### WORK INSTRUCTIONS:
Repeat, exactly and alone, every line from the line that contains "Is the green" to the end of the entries.

### MATERIAL PROVIDED:
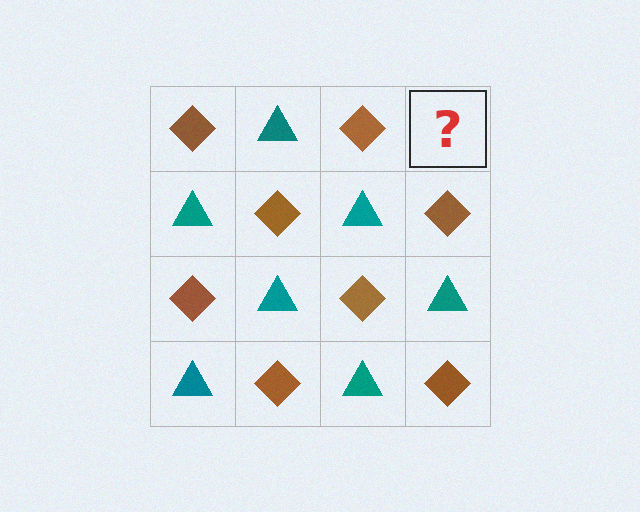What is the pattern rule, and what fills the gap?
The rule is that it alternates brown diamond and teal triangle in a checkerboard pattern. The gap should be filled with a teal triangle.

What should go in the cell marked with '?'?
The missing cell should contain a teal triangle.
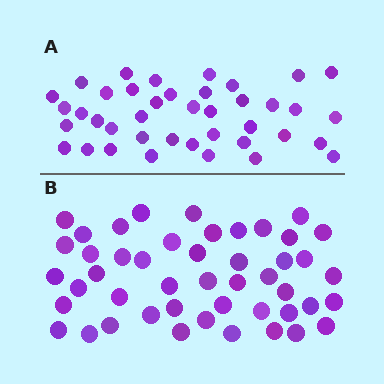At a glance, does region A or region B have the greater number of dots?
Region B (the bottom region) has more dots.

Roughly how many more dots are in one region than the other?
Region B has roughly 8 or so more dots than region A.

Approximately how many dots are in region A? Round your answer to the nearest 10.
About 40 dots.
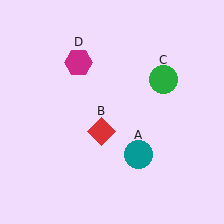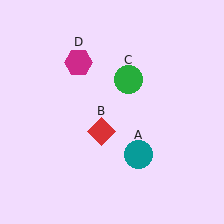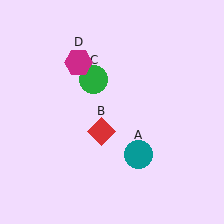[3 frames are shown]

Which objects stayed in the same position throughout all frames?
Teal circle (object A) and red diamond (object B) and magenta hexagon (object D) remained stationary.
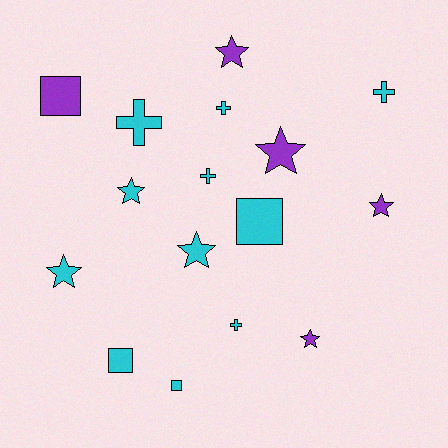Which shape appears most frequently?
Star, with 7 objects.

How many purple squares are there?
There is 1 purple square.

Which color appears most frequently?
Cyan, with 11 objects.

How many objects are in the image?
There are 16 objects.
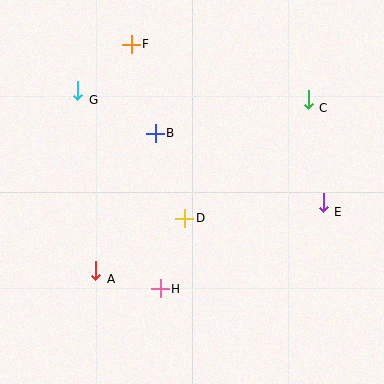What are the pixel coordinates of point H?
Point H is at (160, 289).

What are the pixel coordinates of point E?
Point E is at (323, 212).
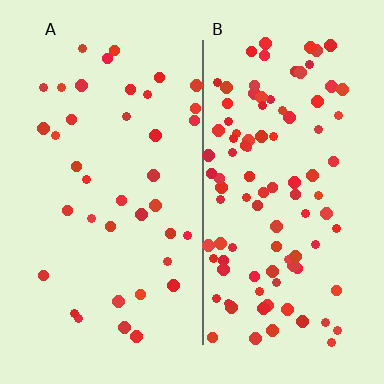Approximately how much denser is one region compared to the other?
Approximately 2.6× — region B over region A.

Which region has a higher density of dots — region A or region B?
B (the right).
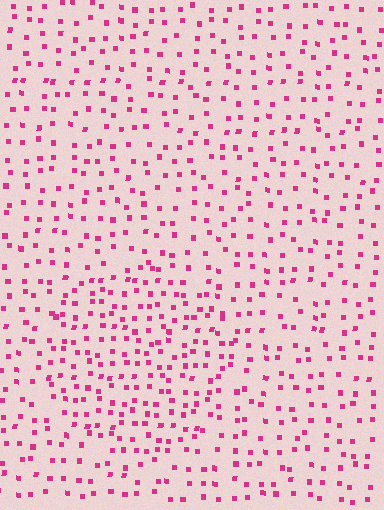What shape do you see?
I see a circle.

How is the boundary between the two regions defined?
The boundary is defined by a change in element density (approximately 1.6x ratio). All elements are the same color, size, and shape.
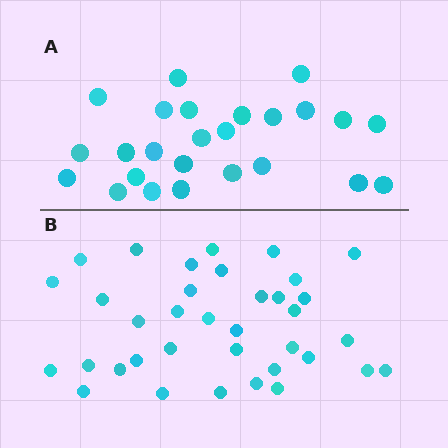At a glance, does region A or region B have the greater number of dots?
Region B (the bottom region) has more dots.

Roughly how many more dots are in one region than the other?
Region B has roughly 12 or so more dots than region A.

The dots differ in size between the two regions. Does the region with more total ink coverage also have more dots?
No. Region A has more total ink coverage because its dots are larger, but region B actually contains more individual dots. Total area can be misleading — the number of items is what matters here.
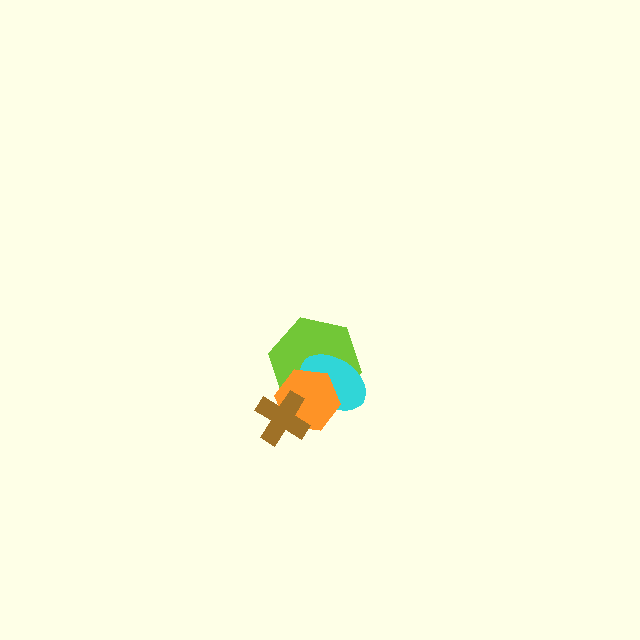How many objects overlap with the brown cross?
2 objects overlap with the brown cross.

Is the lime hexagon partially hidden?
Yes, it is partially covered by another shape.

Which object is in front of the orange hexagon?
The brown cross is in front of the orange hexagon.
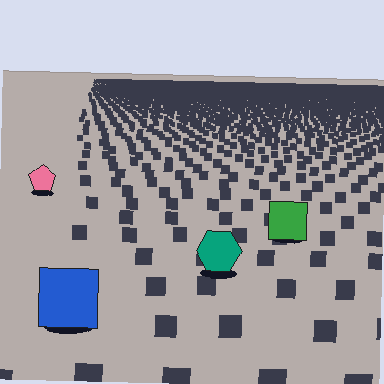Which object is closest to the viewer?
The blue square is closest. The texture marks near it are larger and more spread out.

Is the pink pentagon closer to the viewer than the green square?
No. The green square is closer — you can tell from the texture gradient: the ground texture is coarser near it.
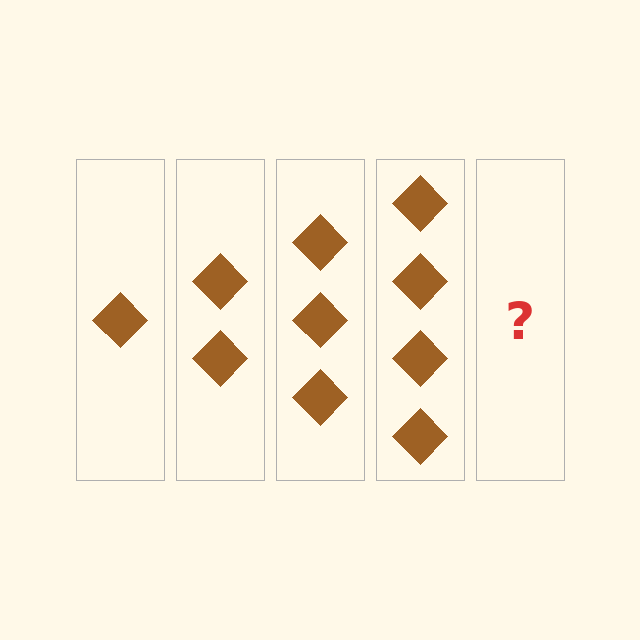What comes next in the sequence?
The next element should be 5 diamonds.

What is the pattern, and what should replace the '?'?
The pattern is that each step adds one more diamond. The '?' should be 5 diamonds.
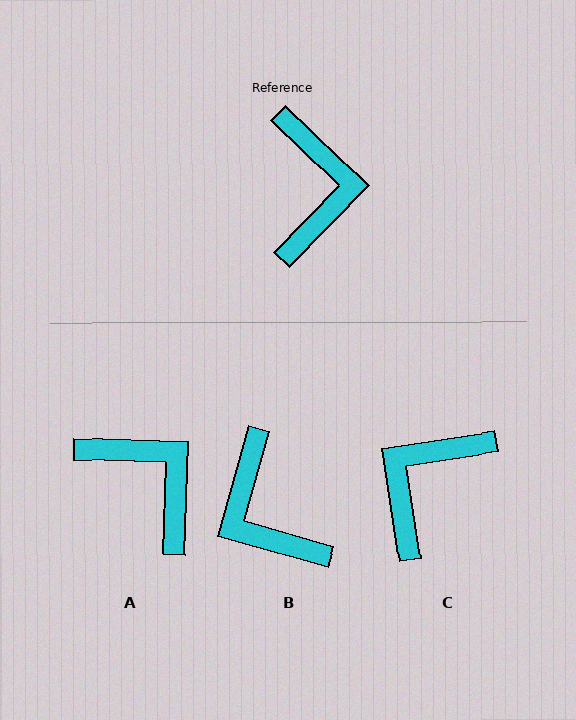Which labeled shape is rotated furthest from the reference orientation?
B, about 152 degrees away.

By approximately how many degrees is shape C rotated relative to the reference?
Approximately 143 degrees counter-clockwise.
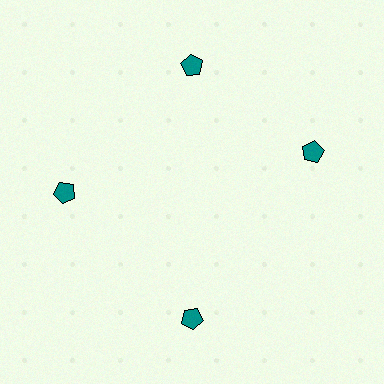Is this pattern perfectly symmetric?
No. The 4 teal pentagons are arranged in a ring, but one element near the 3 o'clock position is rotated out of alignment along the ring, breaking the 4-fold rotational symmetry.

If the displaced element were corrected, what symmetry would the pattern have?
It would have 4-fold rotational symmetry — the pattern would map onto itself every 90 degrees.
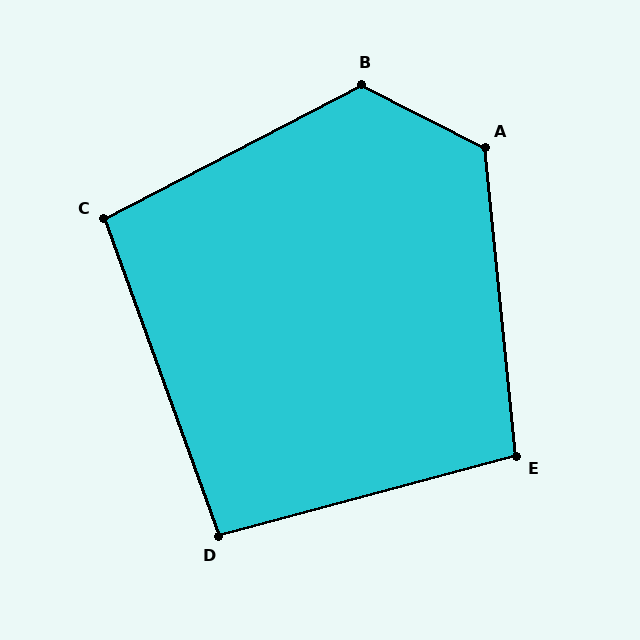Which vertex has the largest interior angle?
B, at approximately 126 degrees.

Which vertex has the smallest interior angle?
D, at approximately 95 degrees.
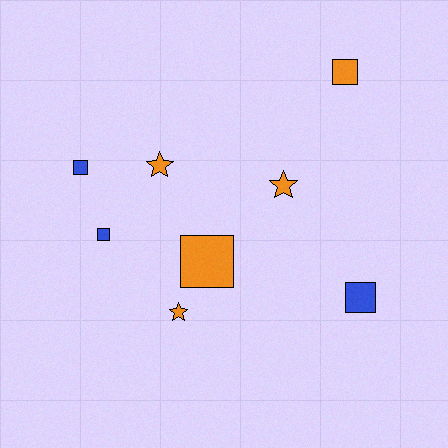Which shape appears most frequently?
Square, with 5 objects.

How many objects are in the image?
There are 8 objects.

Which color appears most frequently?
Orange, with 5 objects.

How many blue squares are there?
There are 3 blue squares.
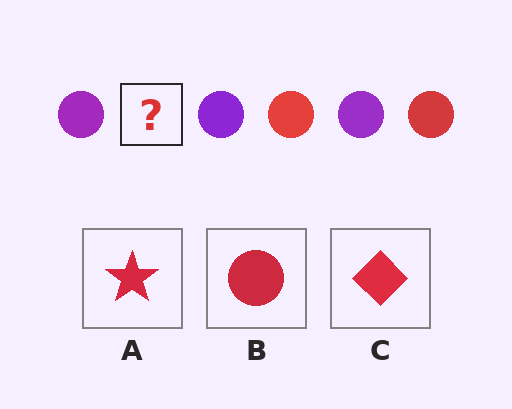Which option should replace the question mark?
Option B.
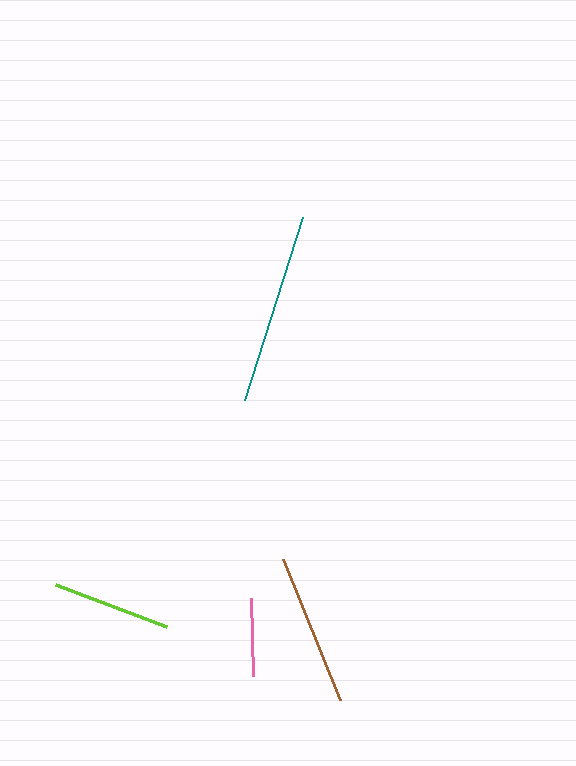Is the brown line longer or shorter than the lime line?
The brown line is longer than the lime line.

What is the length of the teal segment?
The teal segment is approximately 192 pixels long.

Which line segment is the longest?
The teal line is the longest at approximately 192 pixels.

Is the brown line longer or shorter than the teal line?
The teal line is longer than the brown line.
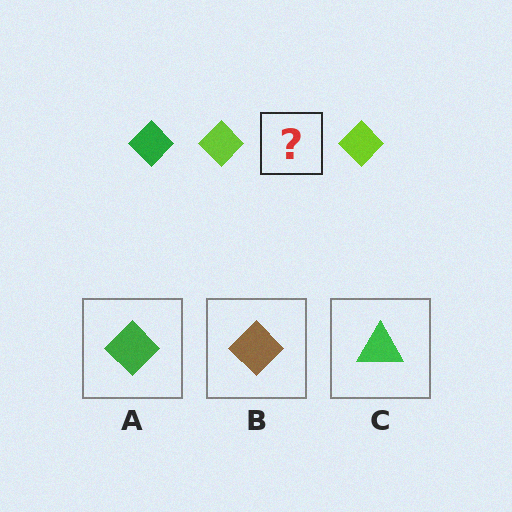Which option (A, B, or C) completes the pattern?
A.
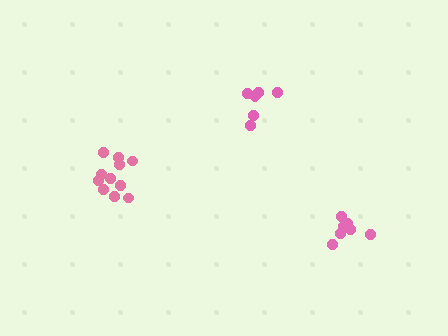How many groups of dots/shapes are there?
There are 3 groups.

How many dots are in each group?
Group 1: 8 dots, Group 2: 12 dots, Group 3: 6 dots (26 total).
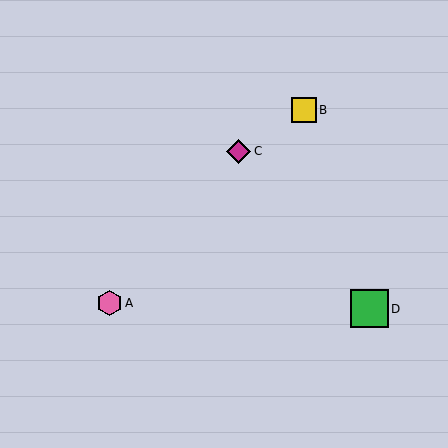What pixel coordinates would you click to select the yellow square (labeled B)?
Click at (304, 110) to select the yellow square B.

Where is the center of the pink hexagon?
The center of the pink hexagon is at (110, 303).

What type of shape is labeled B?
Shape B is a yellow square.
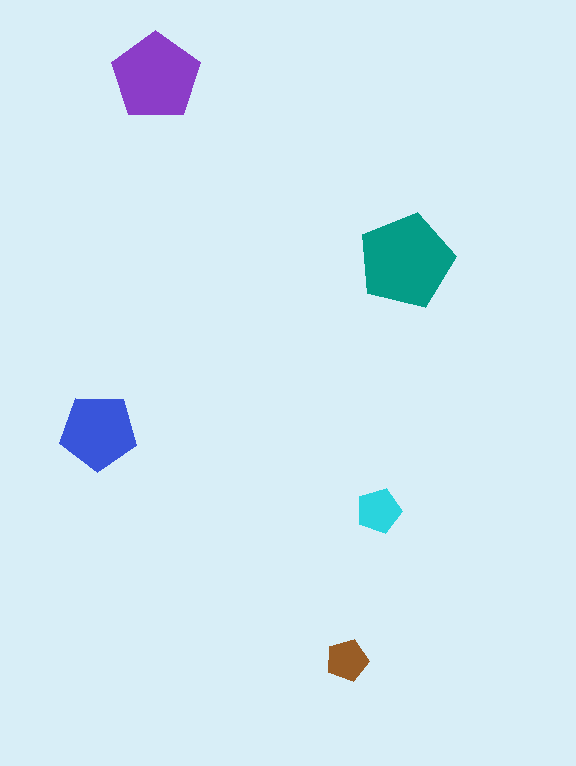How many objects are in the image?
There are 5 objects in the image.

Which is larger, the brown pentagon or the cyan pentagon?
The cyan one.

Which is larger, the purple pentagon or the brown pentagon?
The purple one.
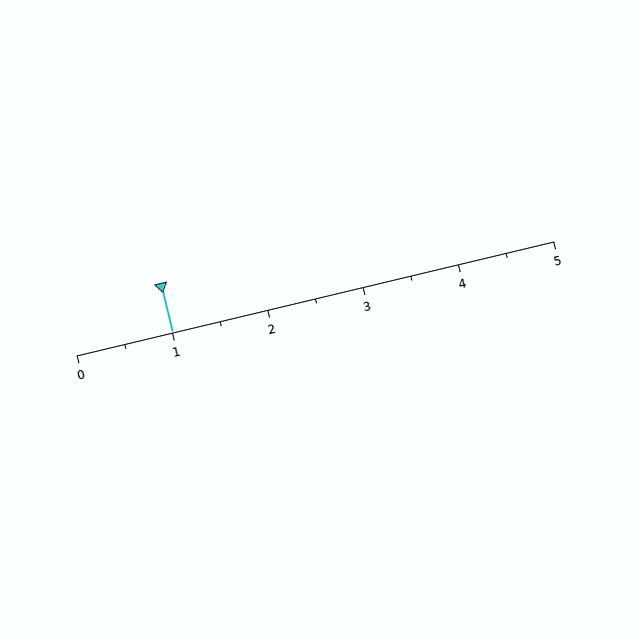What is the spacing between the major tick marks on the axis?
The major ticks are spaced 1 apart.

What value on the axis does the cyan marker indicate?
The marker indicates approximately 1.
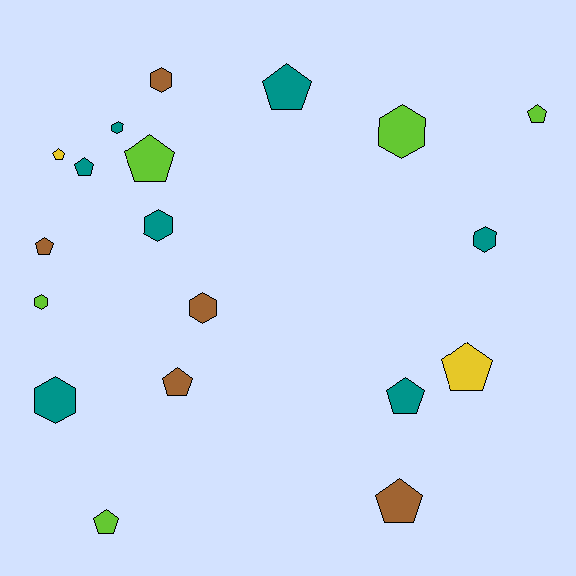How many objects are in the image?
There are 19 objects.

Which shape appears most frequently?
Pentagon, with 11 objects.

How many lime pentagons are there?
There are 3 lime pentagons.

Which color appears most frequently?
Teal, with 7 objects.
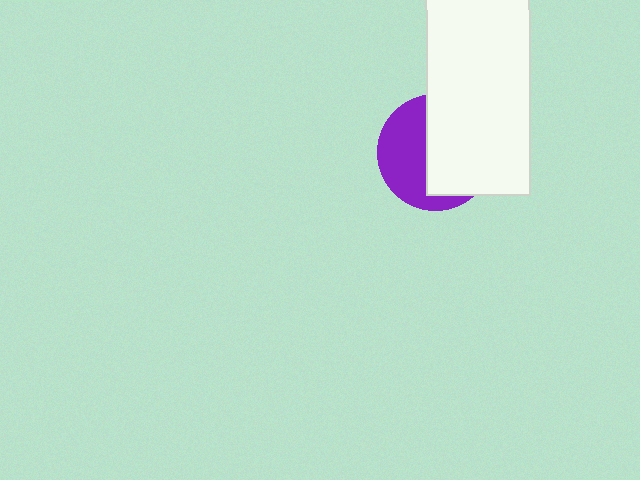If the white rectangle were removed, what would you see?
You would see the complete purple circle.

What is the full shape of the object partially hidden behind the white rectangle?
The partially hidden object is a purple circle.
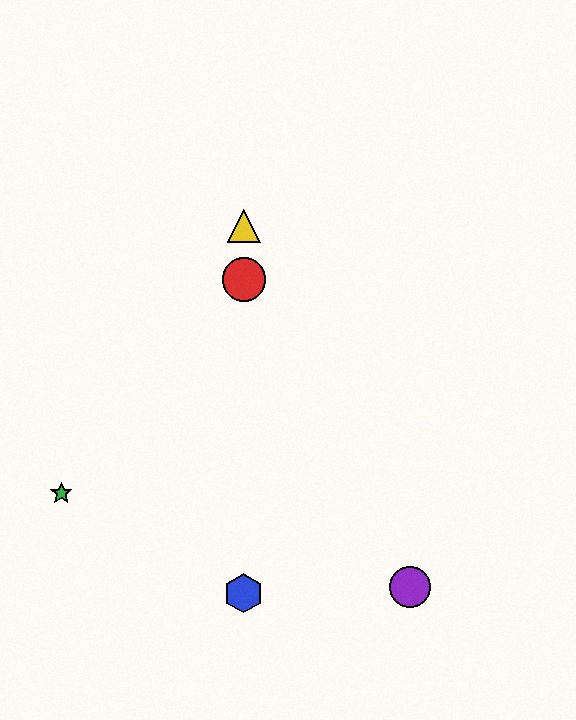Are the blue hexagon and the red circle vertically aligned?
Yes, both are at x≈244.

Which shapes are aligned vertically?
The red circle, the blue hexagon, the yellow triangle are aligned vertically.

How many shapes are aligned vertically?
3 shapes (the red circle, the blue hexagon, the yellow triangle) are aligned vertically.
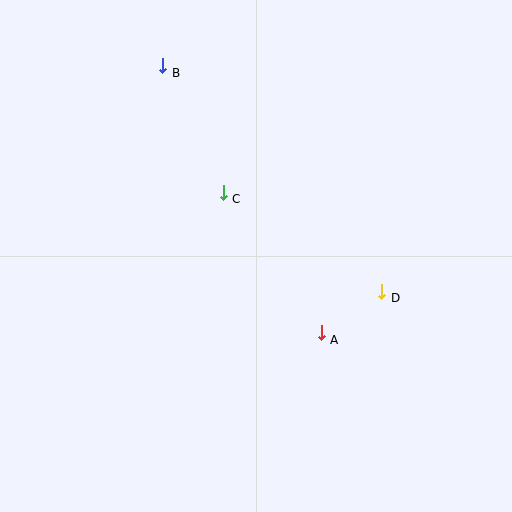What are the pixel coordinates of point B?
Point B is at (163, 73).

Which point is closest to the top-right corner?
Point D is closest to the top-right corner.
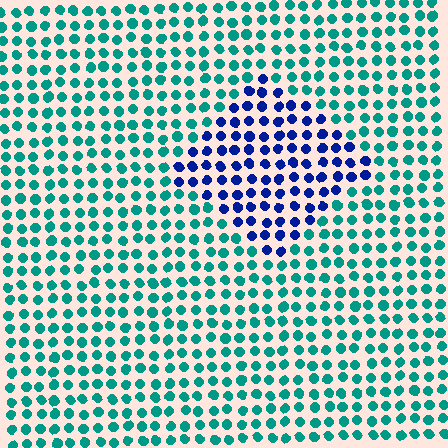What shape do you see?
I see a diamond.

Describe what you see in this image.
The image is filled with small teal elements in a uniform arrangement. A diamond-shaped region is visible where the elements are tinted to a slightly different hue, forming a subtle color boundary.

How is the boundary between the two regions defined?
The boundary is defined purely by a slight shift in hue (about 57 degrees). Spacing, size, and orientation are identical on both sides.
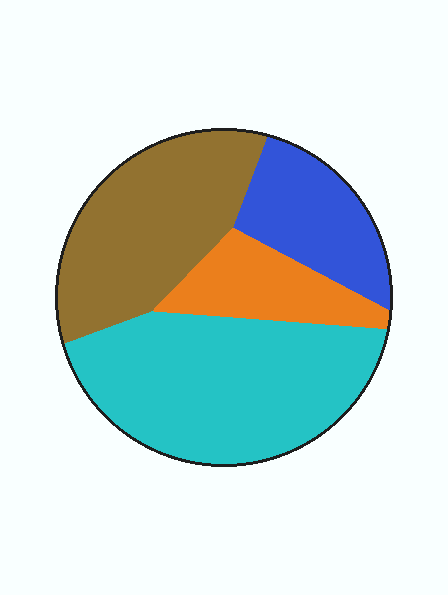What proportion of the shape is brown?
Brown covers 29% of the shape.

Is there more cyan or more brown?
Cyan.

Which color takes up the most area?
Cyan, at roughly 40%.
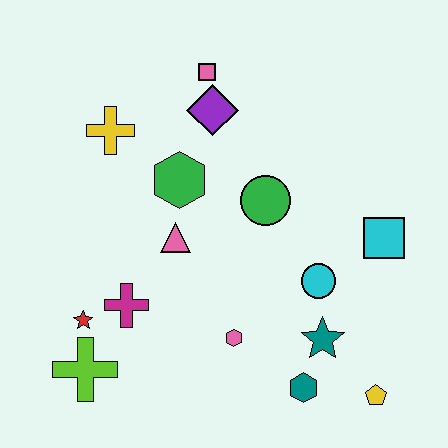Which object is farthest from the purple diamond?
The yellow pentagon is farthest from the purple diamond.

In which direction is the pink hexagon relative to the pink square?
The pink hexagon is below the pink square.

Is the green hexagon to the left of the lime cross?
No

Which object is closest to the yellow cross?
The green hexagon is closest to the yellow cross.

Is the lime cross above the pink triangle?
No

### TASK SOLUTION:
Is the green hexagon to the left of the lime cross?
No

Which object is closest to the yellow cross?
The green hexagon is closest to the yellow cross.

Is the lime cross above the pink triangle?
No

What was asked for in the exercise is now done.